*Exercise task*
Your task is to copy the lines from the line containing "How many powers" through the end of the listing below, both included, without any pictures.

*Available data*

+++

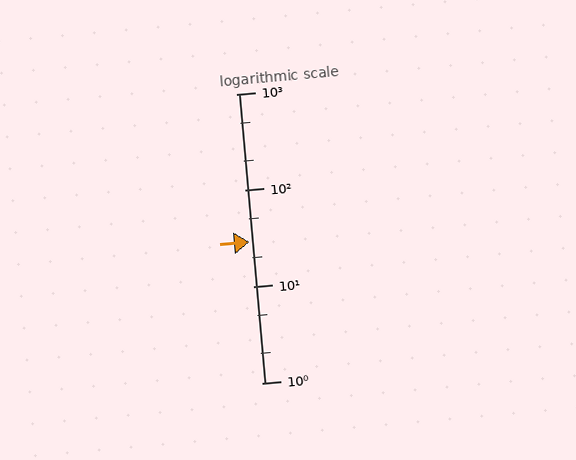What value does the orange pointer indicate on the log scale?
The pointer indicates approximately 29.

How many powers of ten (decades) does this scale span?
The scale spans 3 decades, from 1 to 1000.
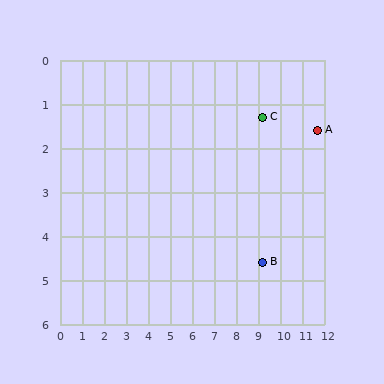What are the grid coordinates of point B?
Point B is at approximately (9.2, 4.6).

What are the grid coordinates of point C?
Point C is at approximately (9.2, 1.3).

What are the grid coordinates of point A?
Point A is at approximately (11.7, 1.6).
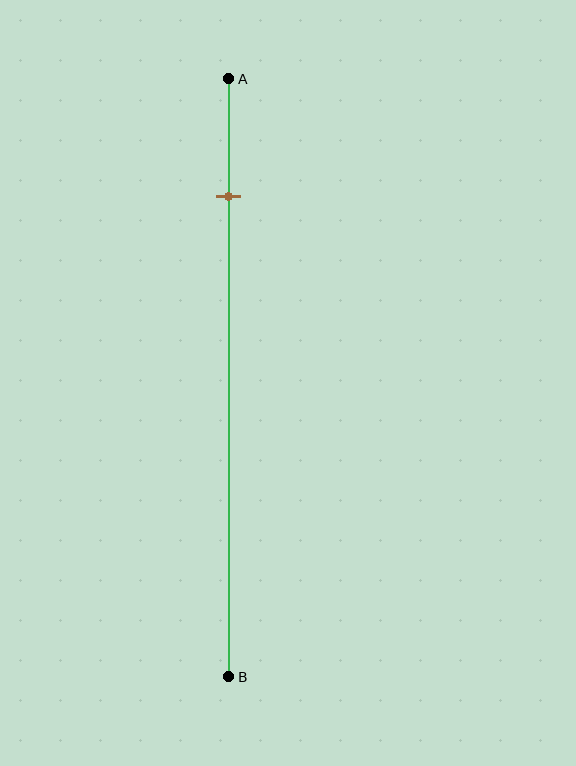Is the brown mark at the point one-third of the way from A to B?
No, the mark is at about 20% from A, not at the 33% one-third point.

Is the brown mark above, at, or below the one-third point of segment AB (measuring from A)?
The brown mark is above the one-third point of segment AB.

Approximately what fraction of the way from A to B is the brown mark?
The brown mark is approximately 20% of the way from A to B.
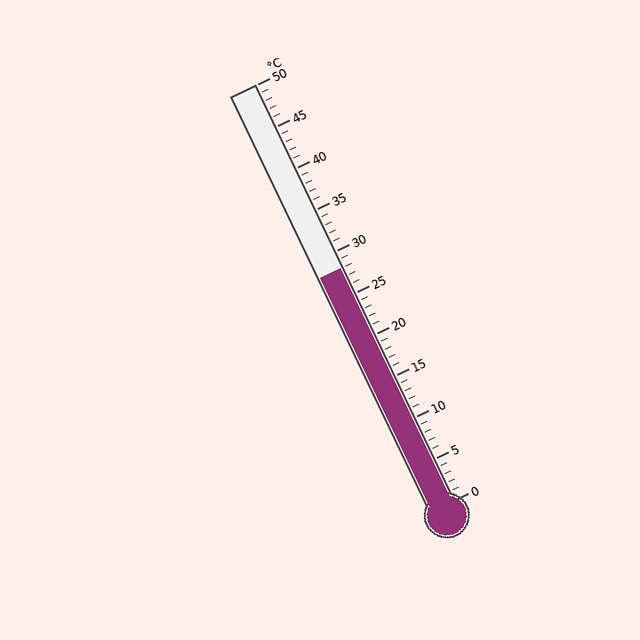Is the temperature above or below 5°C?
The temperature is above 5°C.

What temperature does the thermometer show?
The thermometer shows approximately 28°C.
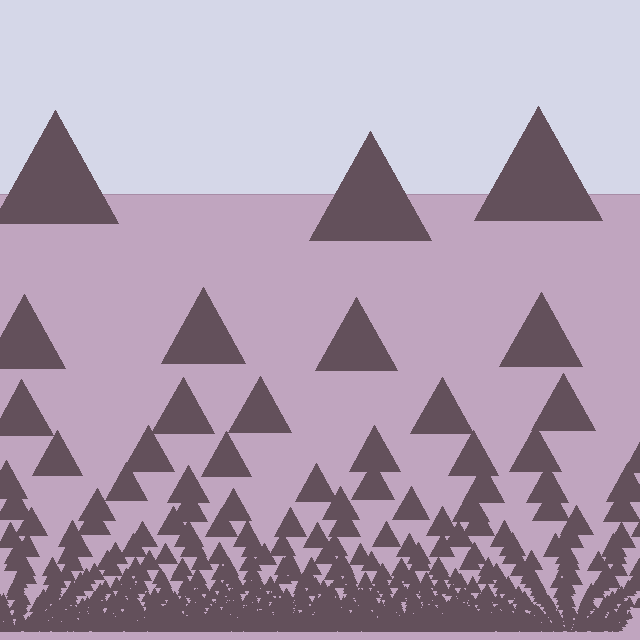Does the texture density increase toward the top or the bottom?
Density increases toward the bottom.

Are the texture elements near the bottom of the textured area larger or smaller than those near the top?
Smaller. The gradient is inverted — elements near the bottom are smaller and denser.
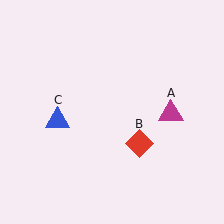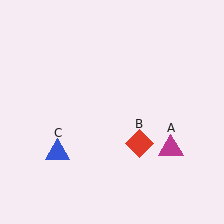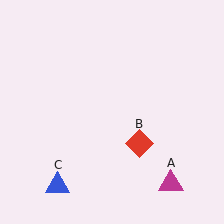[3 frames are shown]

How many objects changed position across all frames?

+++

*Expected output*
How many powers of ten (decades) does this scale span?
The scale spans 3 decades, from 1 to 1000.
What are the grid coordinates of point B?
Point B is at approximately (9.2, 4.6).

What are the grid coordinates of point C?
Point C is at approximately (9.2, 1.3).

What are the grid coordinates of point A?
Point A is at approximately (11.7, 1.6).
Is the brown mark at the point one-third of the way from A to B?
No, the mark is at about 20% from A, not at the 33% one-third point.

Is the brown mark above, at, or below the one-third point of segment AB (measuring from A)?
The brown mark is above the one-third point of segment AB.

Approximately what fraction of the way from A to B is the brown mark?
The brown mark is approximately 20% of the way from A to B.
Is the temperature above or below 5°C?
The temperature is above 5°C.

What temperature does the thermometer show?
The thermometer shows approximately 28°C.
Does the texture density increase toward the top or the bottom?
Density increases toward the bottom.

Are the texture elements near the bottom of the textured area larger or smaller than those near the top?
Smaller. The gradient is inverted — elements near the bottom are smaller and denser.
[3 frames are shown]

How many objects changed position across all frames?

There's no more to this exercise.